- [Directions]: Copy out the entries in full and with complete accuracy; pictures are excluded.

(Data extracted from a collection)
(begin)

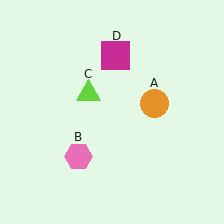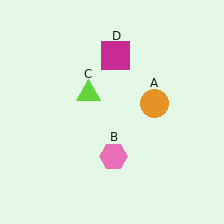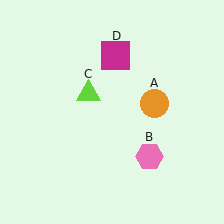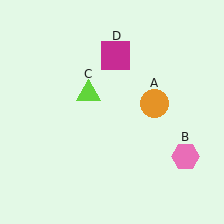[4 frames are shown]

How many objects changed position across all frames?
1 object changed position: pink hexagon (object B).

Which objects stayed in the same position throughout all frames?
Orange circle (object A) and lime triangle (object C) and magenta square (object D) remained stationary.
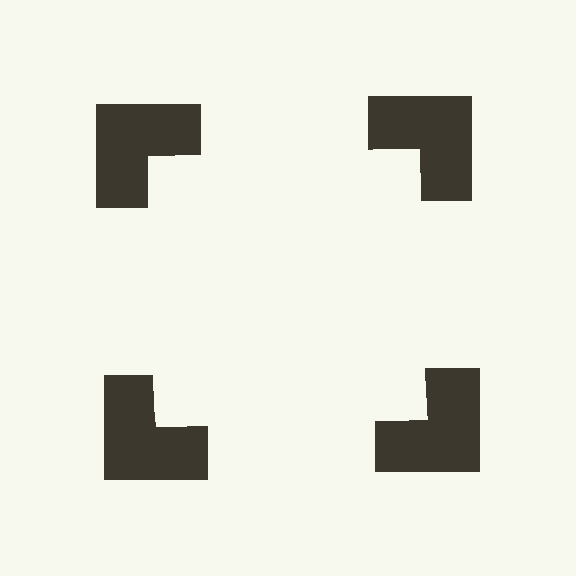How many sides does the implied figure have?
4 sides.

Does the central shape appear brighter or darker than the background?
It typically appears slightly brighter than the background, even though no actual brightness change is drawn.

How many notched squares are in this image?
There are 4 — one at each vertex of the illusory square.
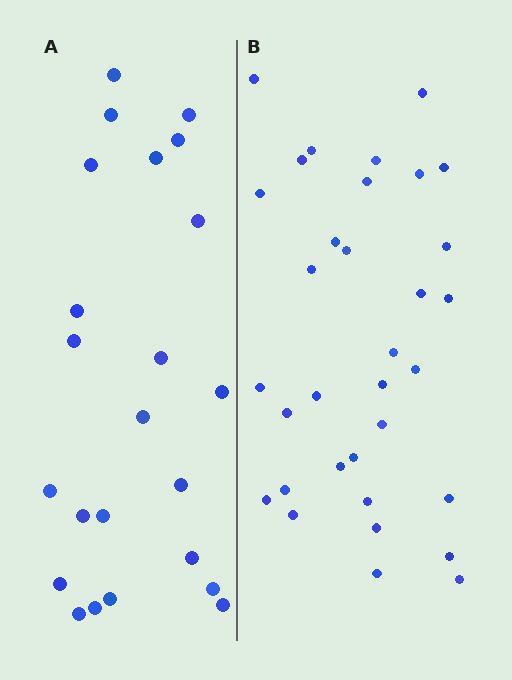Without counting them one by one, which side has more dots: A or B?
Region B (the right region) has more dots.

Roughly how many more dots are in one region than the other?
Region B has roughly 10 or so more dots than region A.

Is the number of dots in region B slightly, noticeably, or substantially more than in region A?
Region B has noticeably more, but not dramatically so. The ratio is roughly 1.4 to 1.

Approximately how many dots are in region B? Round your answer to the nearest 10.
About 30 dots. (The exact count is 33, which rounds to 30.)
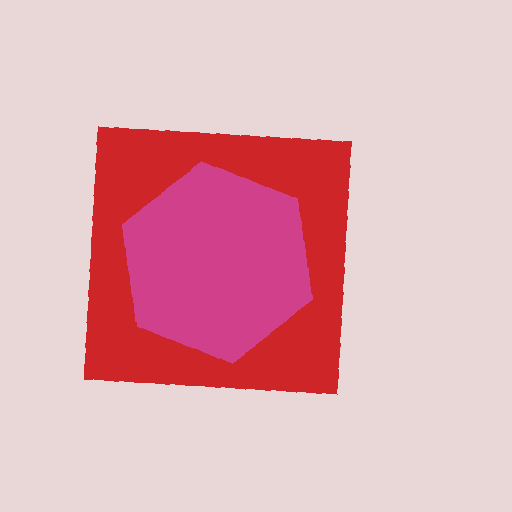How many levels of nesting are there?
2.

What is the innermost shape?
The magenta hexagon.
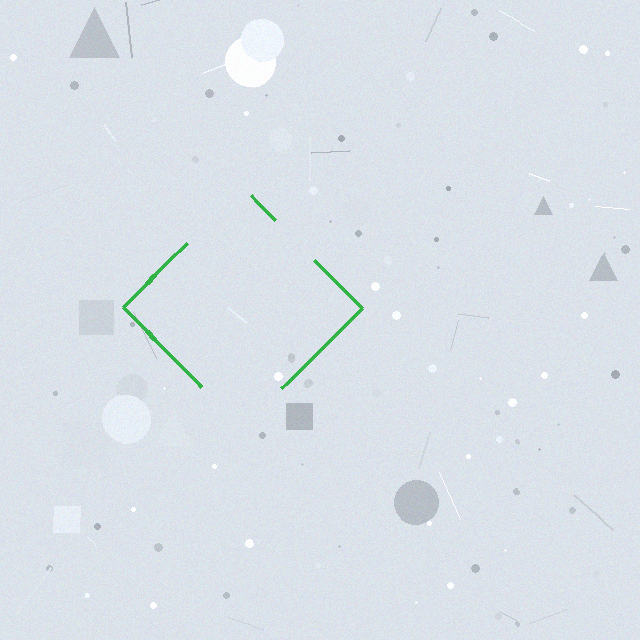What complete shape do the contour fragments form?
The contour fragments form a diamond.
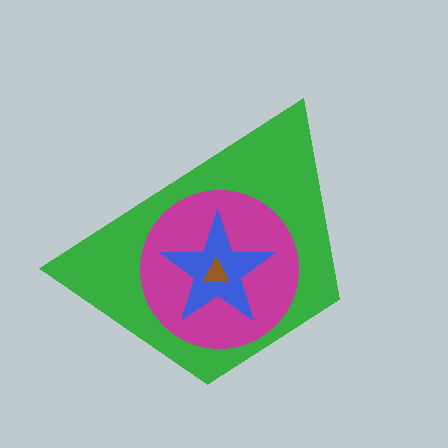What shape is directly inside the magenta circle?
The blue star.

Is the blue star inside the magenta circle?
Yes.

(end)

- [Output of the task]:
[4 frames are shown]

How many objects changed position across all frames?
1 object changed position: pink hexagon (object B).

Which objects stayed in the same position throughout all frames?
Orange circle (object A) and lime triangle (object C) and magenta square (object D) remained stationary.
How many sides does the implied figure have?
4 sides.

Does the central shape appear brighter or darker than the background?
It typically appears slightly brighter than the background, even though no actual brightness change is drawn.

How many notched squares are in this image?
There are 4 — one at each vertex of the illusory square.
Without counting them one by one, which side has more dots: A or B?
Region B (the right region) has more dots.

Roughly how many more dots are in one region than the other?
Region B has roughly 10 or so more dots than region A.

Is the number of dots in region B slightly, noticeably, or substantially more than in region A?
Region B has noticeably more, but not dramatically so. The ratio is roughly 1.4 to 1.

Approximately how many dots are in region B? Round your answer to the nearest 10.
About 30 dots. (The exact count is 33, which rounds to 30.)
How many levels of nesting are there?
2.

What is the innermost shape?
The magenta hexagon.
What complete shape do the contour fragments form?
The contour fragments form a diamond.
What shape is directly inside the magenta circle?
The blue star.

Is the blue star inside the magenta circle?
Yes.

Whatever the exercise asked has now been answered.